Set problem: Without changing a character, return the entries, but not the images they hold.

## START Record excerpts

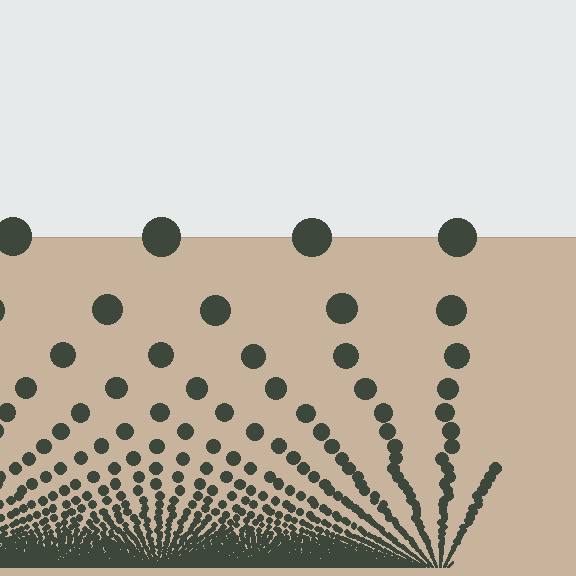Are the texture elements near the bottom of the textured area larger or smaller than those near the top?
Smaller. The gradient is inverted — elements near the bottom are smaller and denser.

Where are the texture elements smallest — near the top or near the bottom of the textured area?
Near the bottom.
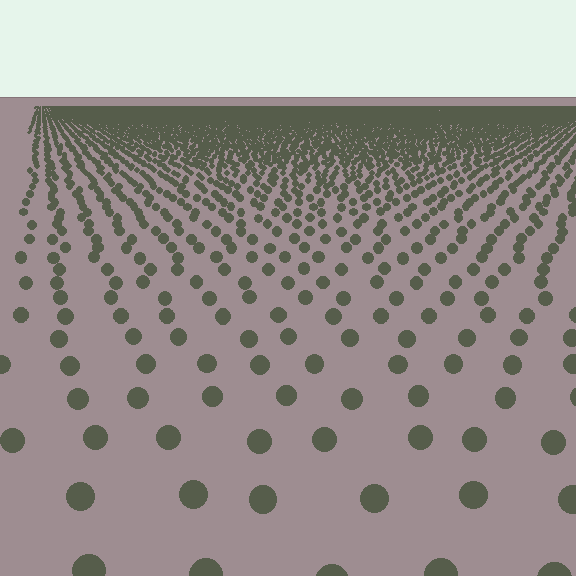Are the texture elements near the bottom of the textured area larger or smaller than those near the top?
Larger. Near the bottom, elements are closer to the viewer and appear at a bigger on-screen size.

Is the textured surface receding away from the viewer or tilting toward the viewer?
The surface is receding away from the viewer. Texture elements get smaller and denser toward the top.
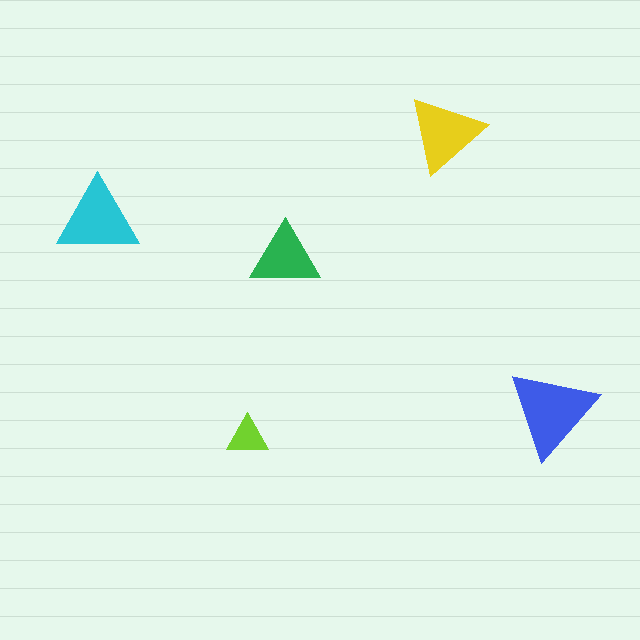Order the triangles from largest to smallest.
the blue one, the cyan one, the yellow one, the green one, the lime one.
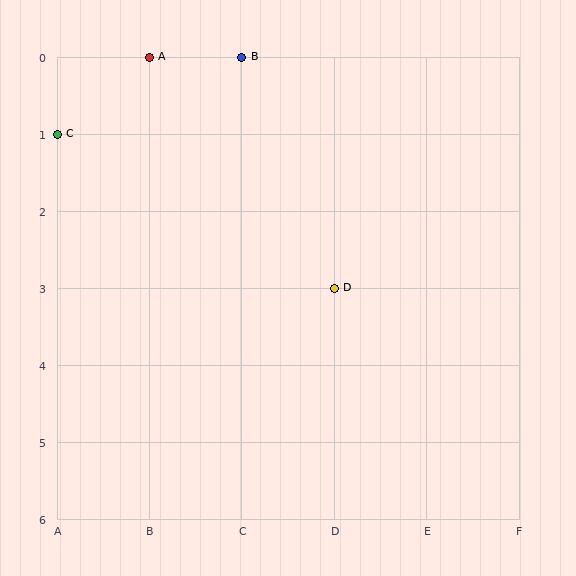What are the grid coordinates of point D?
Point D is at grid coordinates (D, 3).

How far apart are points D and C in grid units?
Points D and C are 3 columns and 2 rows apart (about 3.6 grid units diagonally).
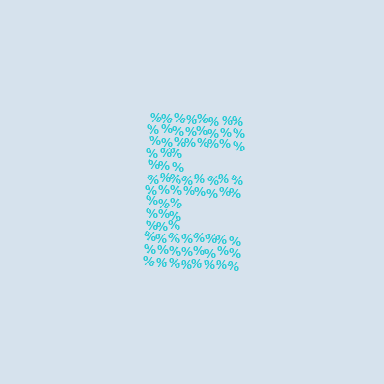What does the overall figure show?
The overall figure shows the letter E.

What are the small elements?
The small elements are percent signs.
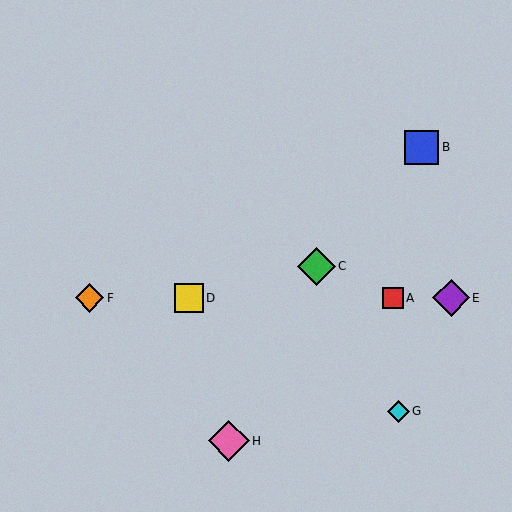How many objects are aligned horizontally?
4 objects (A, D, E, F) are aligned horizontally.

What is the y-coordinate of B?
Object B is at y≈147.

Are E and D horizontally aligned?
Yes, both are at y≈298.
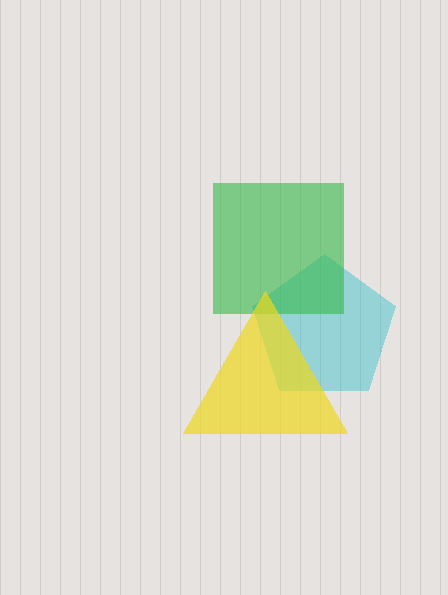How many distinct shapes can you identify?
There are 3 distinct shapes: a cyan pentagon, a green square, a yellow triangle.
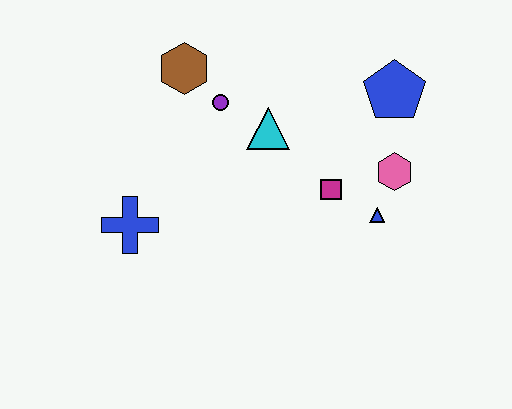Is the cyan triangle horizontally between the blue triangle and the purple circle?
Yes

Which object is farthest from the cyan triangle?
The blue cross is farthest from the cyan triangle.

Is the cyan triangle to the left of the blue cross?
No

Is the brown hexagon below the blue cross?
No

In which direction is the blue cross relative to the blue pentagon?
The blue cross is to the left of the blue pentagon.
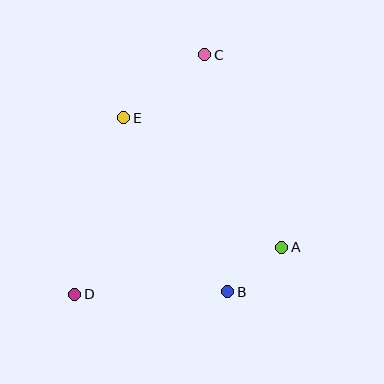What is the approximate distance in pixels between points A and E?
The distance between A and E is approximately 204 pixels.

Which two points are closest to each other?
Points A and B are closest to each other.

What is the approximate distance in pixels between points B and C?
The distance between B and C is approximately 238 pixels.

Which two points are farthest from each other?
Points C and D are farthest from each other.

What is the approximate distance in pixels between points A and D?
The distance between A and D is approximately 213 pixels.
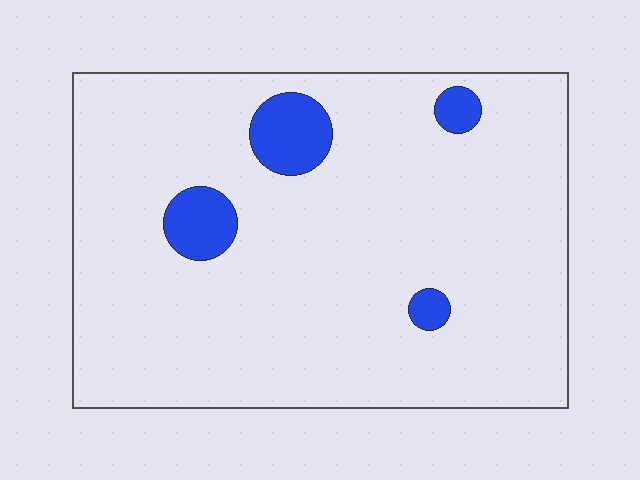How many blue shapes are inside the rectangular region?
4.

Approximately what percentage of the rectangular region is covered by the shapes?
Approximately 10%.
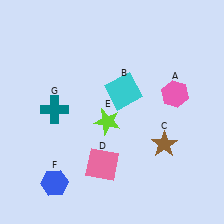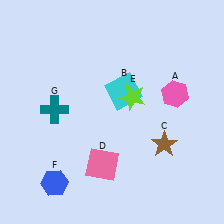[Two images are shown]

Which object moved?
The lime star (E) moved up and to the right.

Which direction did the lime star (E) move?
The lime star (E) moved up and to the right.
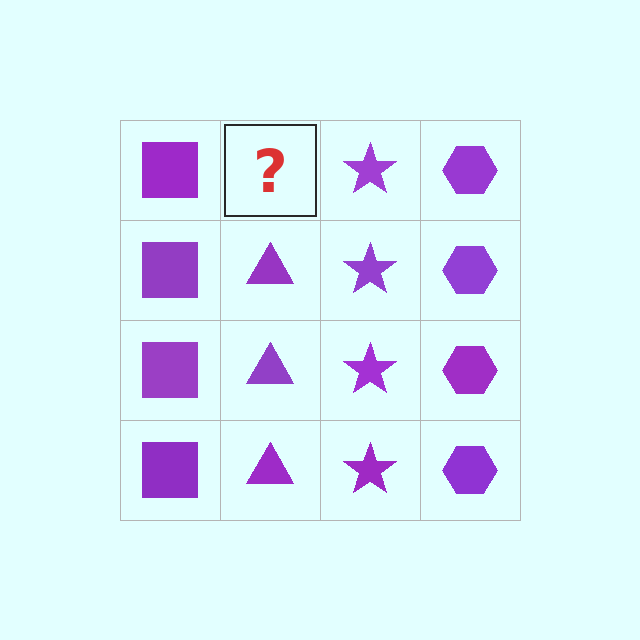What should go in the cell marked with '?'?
The missing cell should contain a purple triangle.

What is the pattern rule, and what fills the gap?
The rule is that each column has a consistent shape. The gap should be filled with a purple triangle.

## END Record excerpts

Reply to the exercise:
Are the texture elements near the bottom of the textured area larger or smaller than those near the top?
Smaller. The gradient is inverted — elements near the bottom are smaller and denser.

Where are the texture elements smallest — near the top or near the bottom of the textured area?
Near the bottom.
Are the texture elements near the bottom of the textured area larger or smaller than those near the top?
Larger. Near the bottom, elements are closer to the viewer and appear at a bigger on-screen size.

Is the textured surface receding away from the viewer or tilting toward the viewer?
The surface is receding away from the viewer. Texture elements get smaller and denser toward the top.
Order the triangles from largest to smallest.
the blue one, the cyan one, the yellow one, the green one, the lime one.
What are the grid coordinates of point D?
Point D is at grid coordinates (D, 3).

How far apart are points D and C in grid units?
Points D and C are 3 columns and 2 rows apart (about 3.6 grid units diagonally).
What does the overall figure show?
The overall figure shows the letter E.

What are the small elements?
The small elements are percent signs.
How many objects are aligned horizontally?
4 objects (A, D, E, F) are aligned horizontally.

What is the y-coordinate of B?
Object B is at y≈147.

Are E and D horizontally aligned?
Yes, both are at y≈298.
How many distinct shapes can you identify?
There are 3 distinct shapes: a cyan pentagon, a green square, a yellow triangle.
Is the cyan triangle horizontally between the blue triangle and the purple circle?
Yes

Which object is farthest from the cyan triangle?
The blue cross is farthest from the cyan triangle.

Is the cyan triangle to the left of the blue cross?
No

Is the brown hexagon below the blue cross?
No

In which direction is the blue cross relative to the blue pentagon?
The blue cross is to the left of the blue pentagon.
What is the approximate distance in pixels between points A and E?
The distance between A and E is approximately 204 pixels.

Which two points are closest to each other?
Points A and B are closest to each other.

What is the approximate distance in pixels between points B and C?
The distance between B and C is approximately 238 pixels.

Which two points are farthest from each other?
Points C and D are farthest from each other.

What is the approximate distance in pixels between points A and D?
The distance between A and D is approximately 213 pixels.
How many blue shapes are inside the rectangular region?
4.

Approximately what percentage of the rectangular region is covered by the shapes?
Approximately 10%.
[Two images are shown]

Which object moved?
The lime star (E) moved up and to the right.

Which direction did the lime star (E) move?
The lime star (E) moved up and to the right.
What should go in the cell marked with '?'?
The missing cell should contain a purple triangle.

What is the pattern rule, and what fills the gap?
The rule is that each column has a consistent shape. The gap should be filled with a purple triangle.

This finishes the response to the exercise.